** Set task **
Copy the records below exactly, leaving out every picture.

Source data
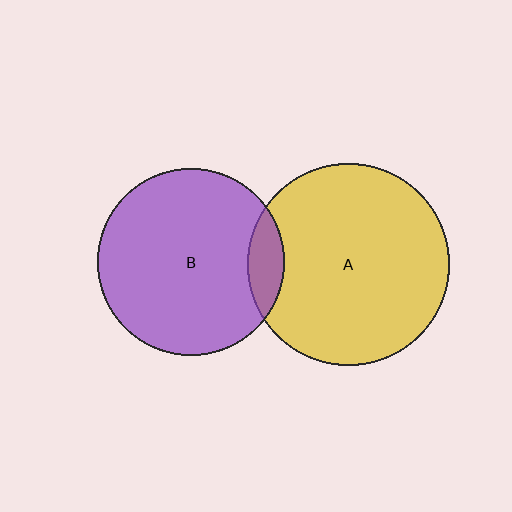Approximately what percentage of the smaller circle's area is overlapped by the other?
Approximately 10%.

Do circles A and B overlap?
Yes.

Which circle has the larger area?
Circle A (yellow).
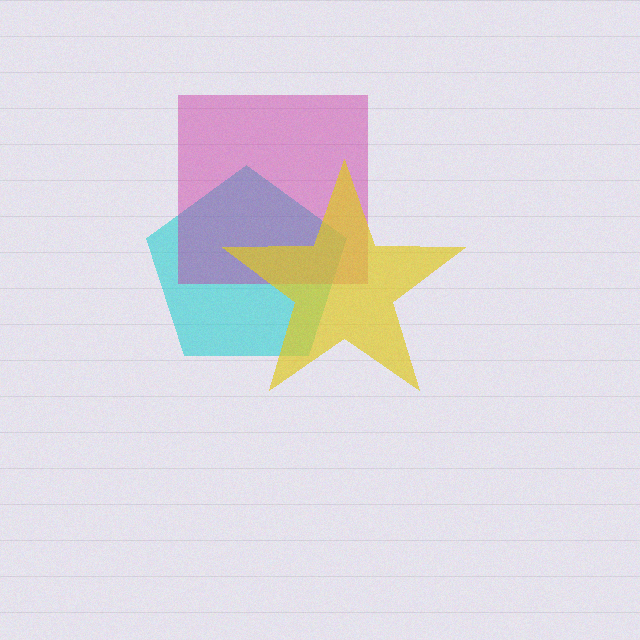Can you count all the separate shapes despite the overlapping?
Yes, there are 3 separate shapes.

** Task response **
Approximately what percentage of the smaller circle's area is overlapped by the other?
Approximately 10%.

Do circles A and B overlap?
Yes.

Which circle has the larger area?
Circle A (yellow).
Can you count all the separate shapes despite the overlapping?
Yes, there are 3 separate shapes.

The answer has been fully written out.